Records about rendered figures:
━━━━━━━━

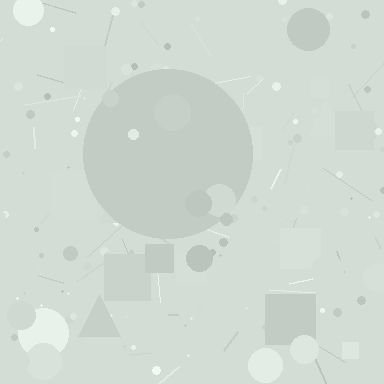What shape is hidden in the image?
A circle is hidden in the image.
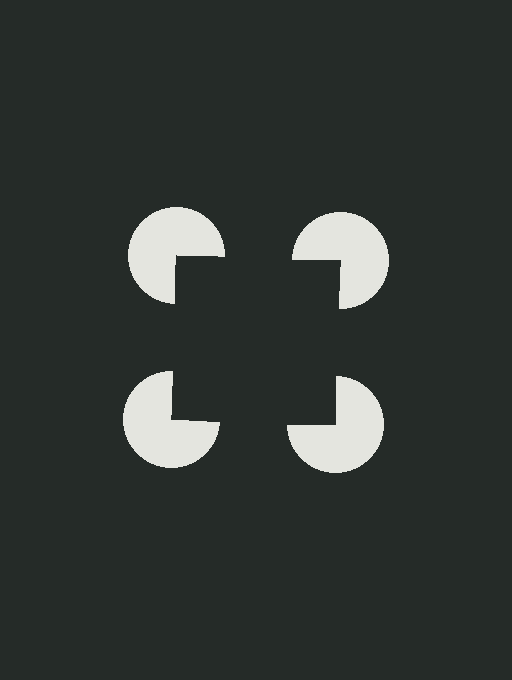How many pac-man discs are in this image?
There are 4 — one at each vertex of the illusory square.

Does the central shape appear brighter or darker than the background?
It typically appears slightly darker than the background, even though no actual brightness change is drawn.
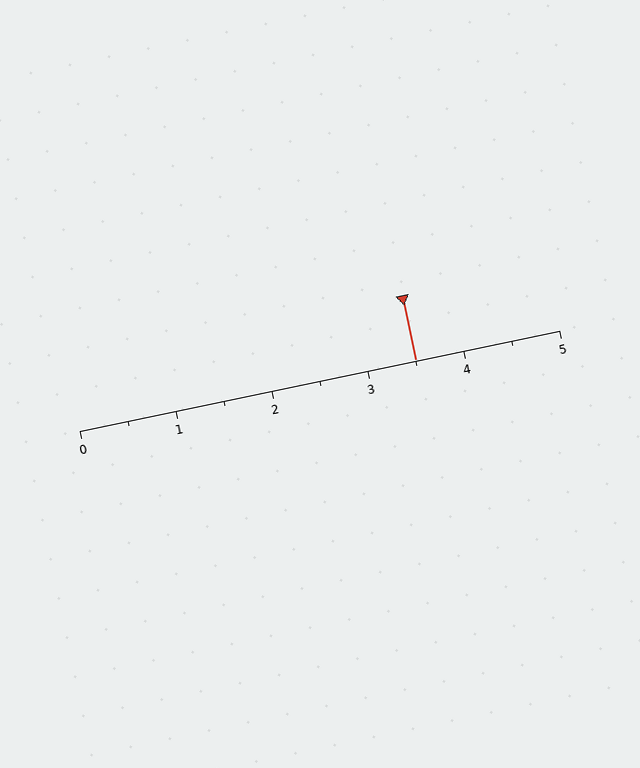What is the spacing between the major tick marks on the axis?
The major ticks are spaced 1 apart.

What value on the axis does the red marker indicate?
The marker indicates approximately 3.5.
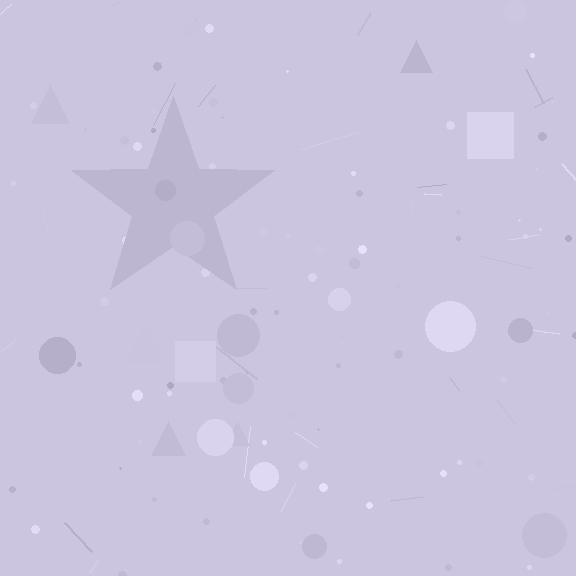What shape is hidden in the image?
A star is hidden in the image.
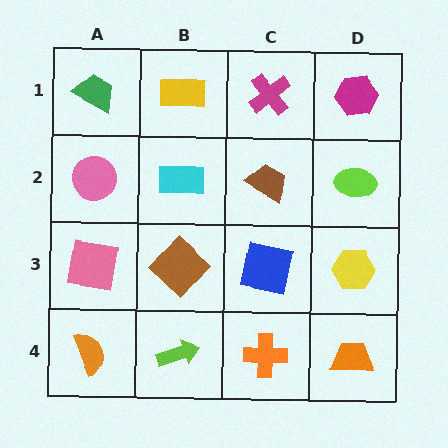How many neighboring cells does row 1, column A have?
2.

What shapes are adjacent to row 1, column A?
A pink circle (row 2, column A), a yellow rectangle (row 1, column B).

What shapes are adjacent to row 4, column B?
A brown diamond (row 3, column B), an orange semicircle (row 4, column A), an orange cross (row 4, column C).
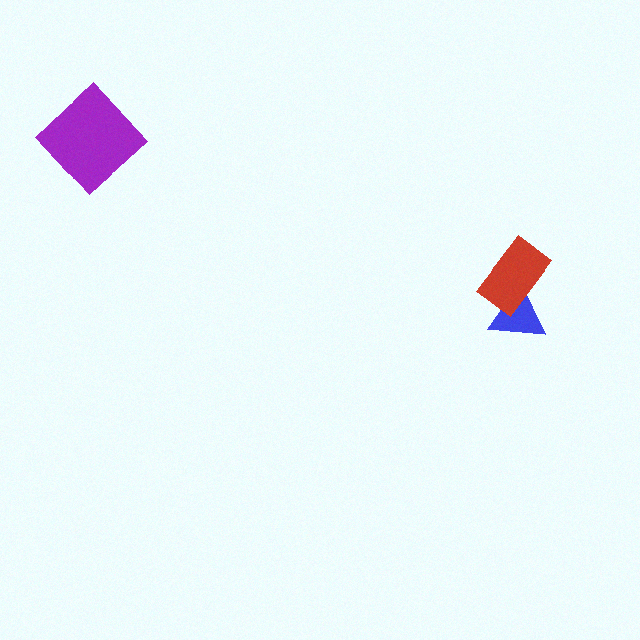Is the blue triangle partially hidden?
Yes, it is partially covered by another shape.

━━━━━━━━

EXERCISE REQUIREMENTS:
All of the lines above must be printed again exactly, and no picture may appear in the copy.

RESULT OF THIS TASK:
What shape is hidden in the image?
A circle is hidden in the image.
How many pac-man discs are in this image?
There are 4 — one at each vertex of the illusory square.

Does the central shape appear brighter or darker than the background?
It typically appears slightly darker than the background, even though no actual brightness change is drawn.
What is the spacing between the major tick marks on the axis?
The major ticks are spaced 1 apart.

What value on the axis does the red marker indicate?
The marker indicates approximately 3.5.
What shape is hidden in the image?
A star is hidden in the image.
How many neighboring cells does row 1, column A have?
2.

What shapes are adjacent to row 1, column A?
A pink circle (row 2, column A), a yellow rectangle (row 1, column B).

What shapes are adjacent to row 4, column B?
A brown diamond (row 3, column B), an orange semicircle (row 4, column A), an orange cross (row 4, column C).
Is the blue triangle partially hidden?
Yes, it is partially covered by another shape.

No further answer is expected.